## [INPUT RECORDS]
------------------------------

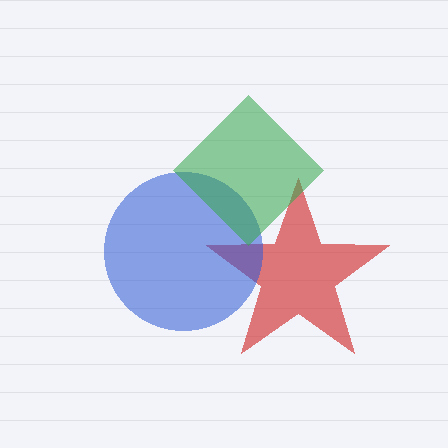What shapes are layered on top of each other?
The layered shapes are: a red star, a blue circle, a green diamond.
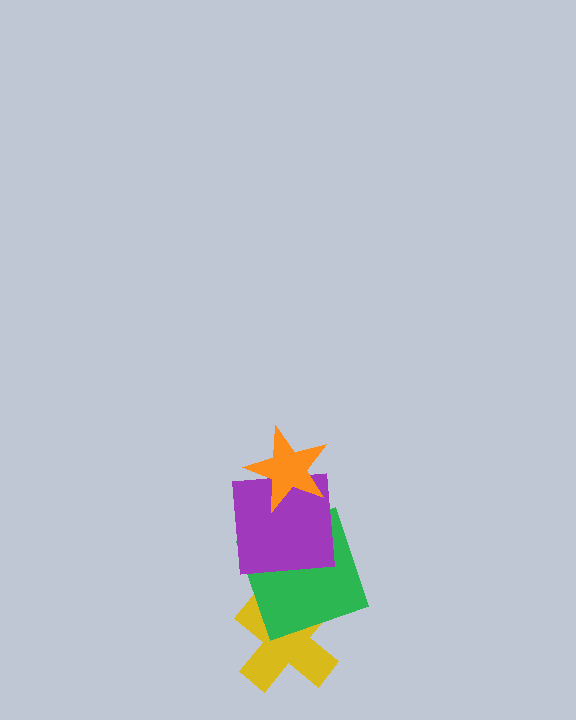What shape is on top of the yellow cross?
The green square is on top of the yellow cross.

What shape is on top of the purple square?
The orange star is on top of the purple square.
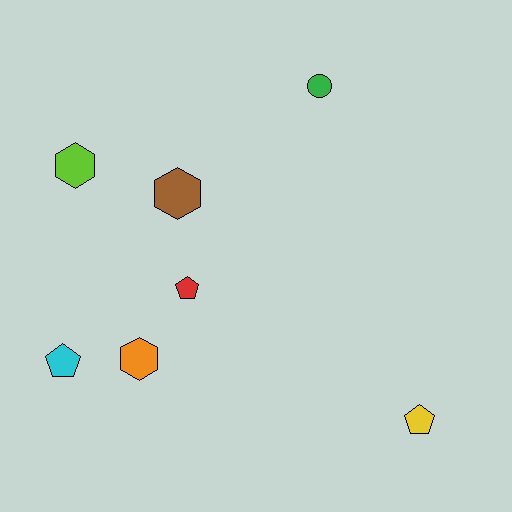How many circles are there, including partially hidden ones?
There is 1 circle.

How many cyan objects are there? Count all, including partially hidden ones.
There is 1 cyan object.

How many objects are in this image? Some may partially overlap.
There are 7 objects.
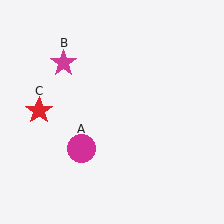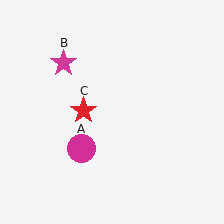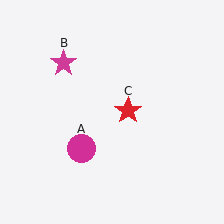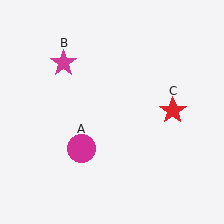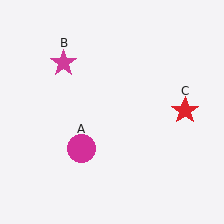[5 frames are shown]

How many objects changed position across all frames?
1 object changed position: red star (object C).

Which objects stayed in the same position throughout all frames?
Magenta circle (object A) and magenta star (object B) remained stationary.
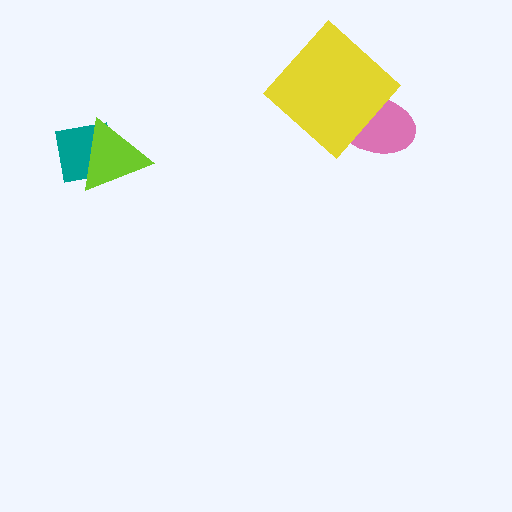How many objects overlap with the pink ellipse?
1 object overlaps with the pink ellipse.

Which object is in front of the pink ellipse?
The yellow diamond is in front of the pink ellipse.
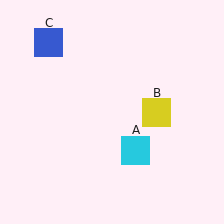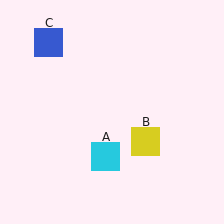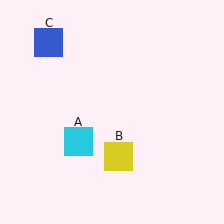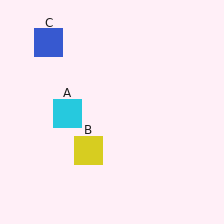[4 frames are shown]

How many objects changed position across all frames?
2 objects changed position: cyan square (object A), yellow square (object B).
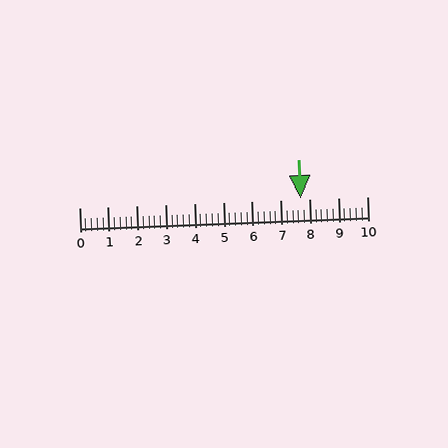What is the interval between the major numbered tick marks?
The major tick marks are spaced 1 units apart.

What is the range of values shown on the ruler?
The ruler shows values from 0 to 10.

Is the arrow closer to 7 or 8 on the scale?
The arrow is closer to 8.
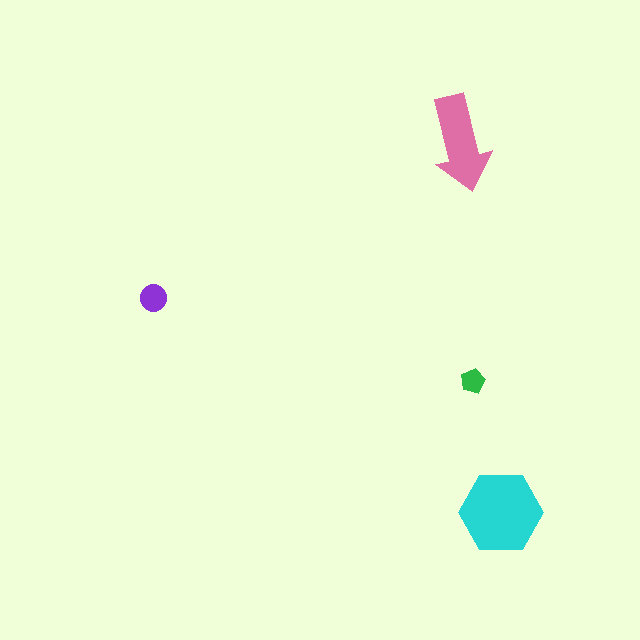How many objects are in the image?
There are 4 objects in the image.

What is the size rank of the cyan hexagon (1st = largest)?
1st.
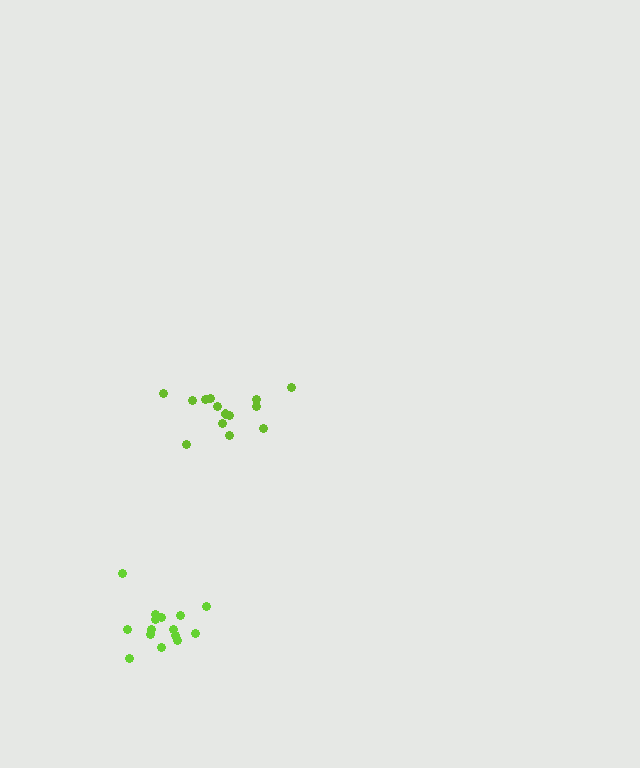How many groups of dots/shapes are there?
There are 2 groups.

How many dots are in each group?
Group 1: 14 dots, Group 2: 15 dots (29 total).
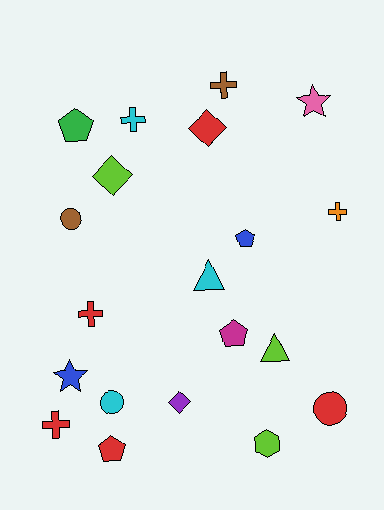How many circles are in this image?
There are 3 circles.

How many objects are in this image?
There are 20 objects.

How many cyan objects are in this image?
There are 3 cyan objects.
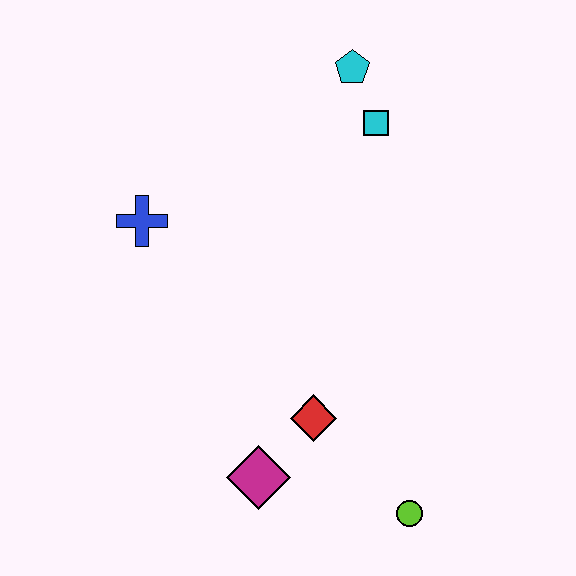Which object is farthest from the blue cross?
The lime circle is farthest from the blue cross.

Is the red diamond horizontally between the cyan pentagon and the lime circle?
No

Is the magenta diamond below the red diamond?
Yes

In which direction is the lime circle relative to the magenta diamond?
The lime circle is to the right of the magenta diamond.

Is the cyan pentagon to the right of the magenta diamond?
Yes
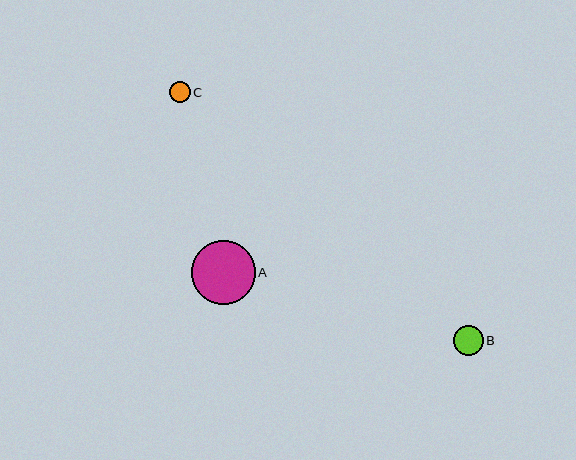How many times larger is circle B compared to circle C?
Circle B is approximately 1.4 times the size of circle C.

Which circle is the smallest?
Circle C is the smallest with a size of approximately 21 pixels.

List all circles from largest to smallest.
From largest to smallest: A, B, C.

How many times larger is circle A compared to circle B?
Circle A is approximately 2.2 times the size of circle B.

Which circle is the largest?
Circle A is the largest with a size of approximately 64 pixels.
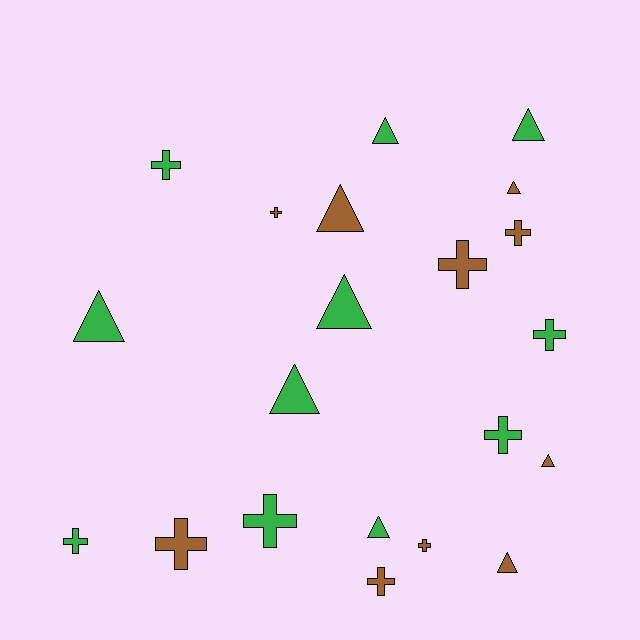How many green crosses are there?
There are 5 green crosses.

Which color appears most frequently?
Green, with 11 objects.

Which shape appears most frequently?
Cross, with 11 objects.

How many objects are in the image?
There are 21 objects.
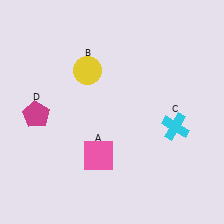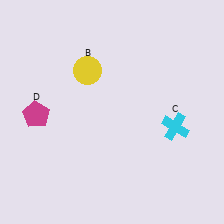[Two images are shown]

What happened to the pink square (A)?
The pink square (A) was removed in Image 2. It was in the bottom-left area of Image 1.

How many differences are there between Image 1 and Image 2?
There is 1 difference between the two images.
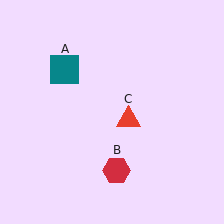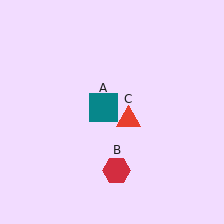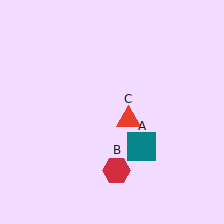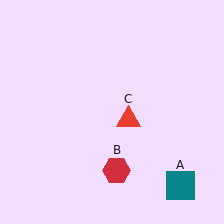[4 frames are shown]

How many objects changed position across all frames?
1 object changed position: teal square (object A).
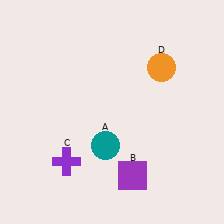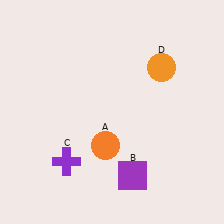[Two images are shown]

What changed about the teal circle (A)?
In Image 1, A is teal. In Image 2, it changed to orange.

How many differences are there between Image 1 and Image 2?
There is 1 difference between the two images.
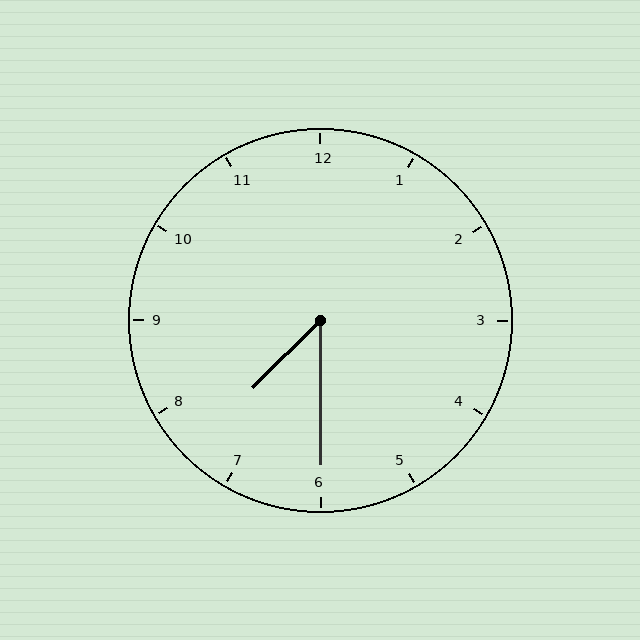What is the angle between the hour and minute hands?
Approximately 45 degrees.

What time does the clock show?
7:30.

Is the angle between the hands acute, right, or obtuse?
It is acute.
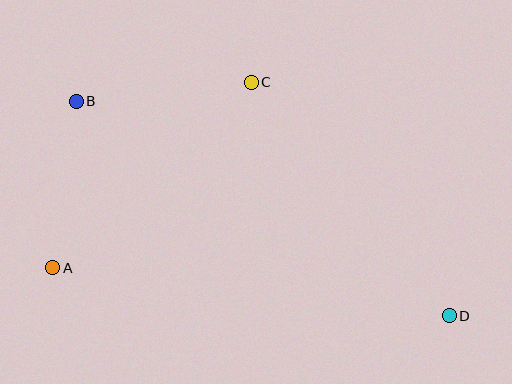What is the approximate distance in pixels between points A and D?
The distance between A and D is approximately 399 pixels.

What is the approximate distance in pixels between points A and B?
The distance between A and B is approximately 168 pixels.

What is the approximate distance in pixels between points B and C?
The distance between B and C is approximately 176 pixels.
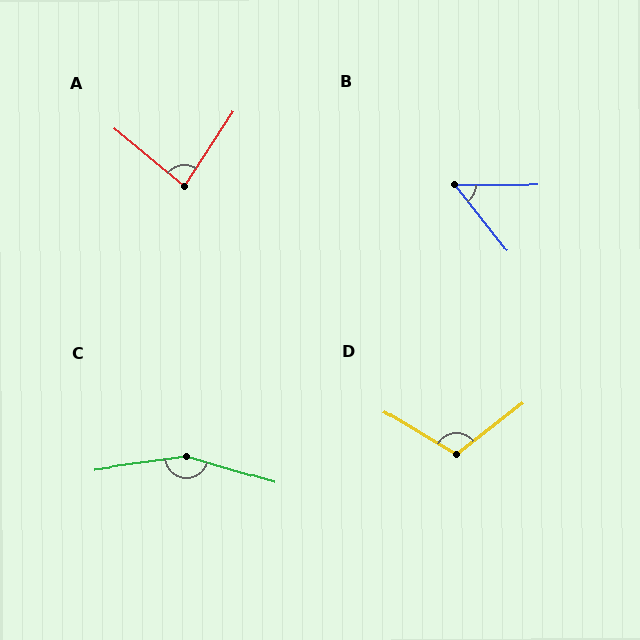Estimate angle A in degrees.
Approximately 84 degrees.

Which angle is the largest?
C, at approximately 156 degrees.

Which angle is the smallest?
B, at approximately 51 degrees.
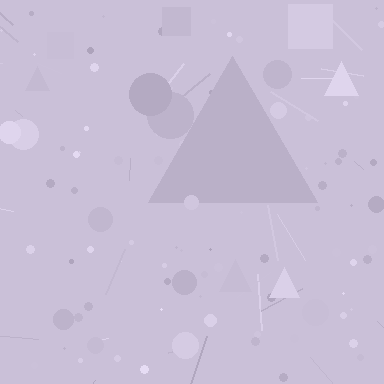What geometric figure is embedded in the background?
A triangle is embedded in the background.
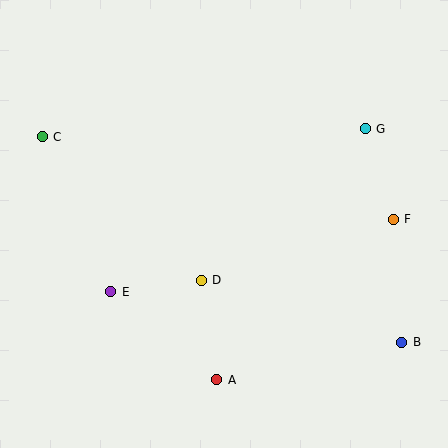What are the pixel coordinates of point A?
Point A is at (217, 380).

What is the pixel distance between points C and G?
The distance between C and G is 323 pixels.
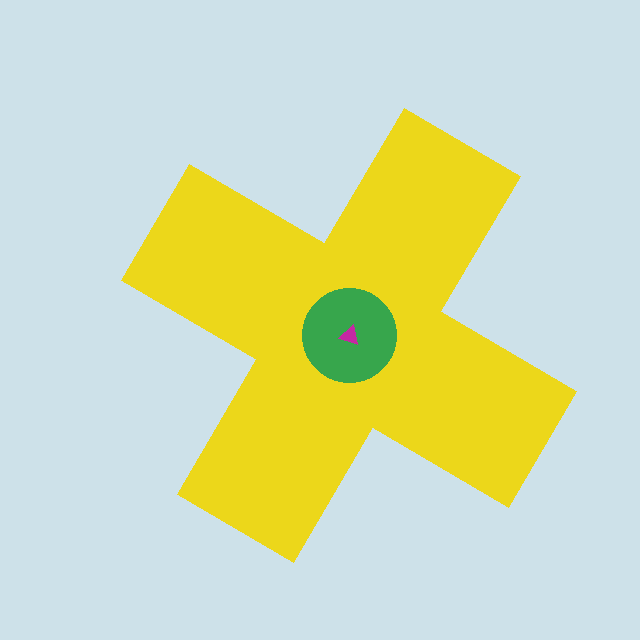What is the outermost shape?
The yellow cross.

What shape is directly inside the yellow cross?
The green circle.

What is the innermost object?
The magenta triangle.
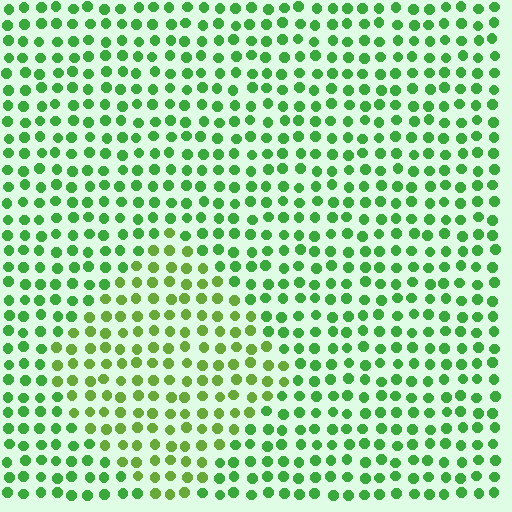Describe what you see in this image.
The image is filled with small green elements in a uniform arrangement. A diamond-shaped region is visible where the elements are tinted to a slightly different hue, forming a subtle color boundary.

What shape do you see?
I see a diamond.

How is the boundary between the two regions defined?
The boundary is defined purely by a slight shift in hue (about 27 degrees). Spacing, size, and orientation are identical on both sides.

------------------------------

## [PROBLEM DETAILS]
Print the complete listing exactly as it stands, without its pictures.

## [COMPLETE ANSWER]
What shapes are layered on top of each other?
The layered shapes are: a red star, a blue circle, a green diamond.
What shape is on top of the yellow cross?
The green square is on top of the yellow cross.

What shape is on top of the purple square?
The orange star is on top of the purple square.
How many circles are there, including partially hidden ones?
There is 1 circle.

How many cyan objects are there? Count all, including partially hidden ones.
There is 1 cyan object.

How many objects are in this image? Some may partially overlap.
There are 7 objects.
[5 frames are shown]

How many objects changed position across all frames?
1 object changed position: red star (object C).

Which objects stayed in the same position throughout all frames?
Magenta circle (object A) and magenta star (object B) remained stationary.
How many objects overlap with the pink ellipse?
1 object overlaps with the pink ellipse.

Which object is in front of the pink ellipse?
The yellow diamond is in front of the pink ellipse.
[4 frames are shown]

How many objects changed position across all frames?
2 objects changed position: cyan square (object A), yellow square (object B).
What is the interval between the major numbered tick marks?
The major tick marks are spaced 1 units apart.

What is the range of values shown on the ruler?
The ruler shows values from 0 to 10.

Is the arrow closer to 7 or 8 on the scale?
The arrow is closer to 8.
How many objects are in the image?
There are 4 objects in the image.

What is the size rank of the cyan hexagon (1st = largest)?
1st.
How many groups of dots/shapes are there?
There are 2 groups.

How many dots are in each group?
Group 1: 14 dots, Group 2: 15 dots (29 total).
How many circles are in this image?
There are 3 circles.

How many objects are in this image?
There are 20 objects.

How many cyan objects are in this image?
There are 3 cyan objects.
Which object is farthest from the blue cross?
The lime circle is farthest from the blue cross.

Is the red diamond horizontally between the cyan pentagon and the lime circle?
No

Is the magenta diamond below the red diamond?
Yes

In which direction is the lime circle relative to the magenta diamond?
The lime circle is to the right of the magenta diamond.

Is the cyan pentagon to the right of the magenta diamond?
Yes
How many times larger is circle B compared to circle C?
Circle B is approximately 1.4 times the size of circle C.

Which circle is the smallest?
Circle C is the smallest with a size of approximately 21 pixels.

List all circles from largest to smallest.
From largest to smallest: A, B, C.

How many times larger is circle A compared to circle B?
Circle A is approximately 2.2 times the size of circle B.

Which circle is the largest?
Circle A is the largest with a size of approximately 64 pixels.
How many green crosses are there?
There are 5 green crosses.

Which color appears most frequently?
Green, with 11 objects.

Which shape appears most frequently?
Cross, with 11 objects.

How many objects are in the image?
There are 21 objects.
[Two images are shown]

What happened to the pink square (A)?
The pink square (A) was removed in Image 2. It was in the bottom-left area of Image 1.

How many differences are there between Image 1 and Image 2?
There is 1 difference between the two images.
[4 frames are shown]

How many objects changed position across all frames?
1 object changed position: teal square (object A).
[Two images are shown]

What changed about the teal circle (A)?
In Image 1, A is teal. In Image 2, it changed to orange.

How many differences are there between Image 1 and Image 2?
There is 1 difference between the two images.
What is the angle between the hour and minute hands?
Approximately 45 degrees.

What time does the clock show?
7:30.

Is the angle between the hands acute, right, or obtuse?
It is acute.
What is the approximate distance in pixels between points A and D?
The distance between A and D is approximately 399 pixels.

What is the approximate distance in pixels between points A and B?
The distance between A and B is approximately 168 pixels.

What is the approximate distance in pixels between points B and C?
The distance between B and C is approximately 176 pixels.
Estimate angle A in degrees.
Approximately 84 degrees.

Which angle is the largest?
C, at approximately 156 degrees.

Which angle is the smallest?
B, at approximately 51 degrees.
What geometric figure is embedded in the background?
A triangle is embedded in the background.
What are the pixel coordinates of point A?
Point A is at (217, 380).

What is the pixel distance between points C and G?
The distance between C and G is 323 pixels.
What is the outermost shape?
The yellow cross.

What shape is directly inside the yellow cross?
The green circle.

What is the innermost object?
The magenta triangle.
Describe what you see in this image.
The image is filled with small green elements in a uniform arrangement. A diamond-shaped region is visible where the elements are tinted to a slightly different hue, forming a subtle color boundary.

What shape do you see?
I see a diamond.

How is the boundary between the two regions defined?
The boundary is defined purely by a slight shift in hue (about 27 degrees). Spacing, size, and orientation are identical on both sides.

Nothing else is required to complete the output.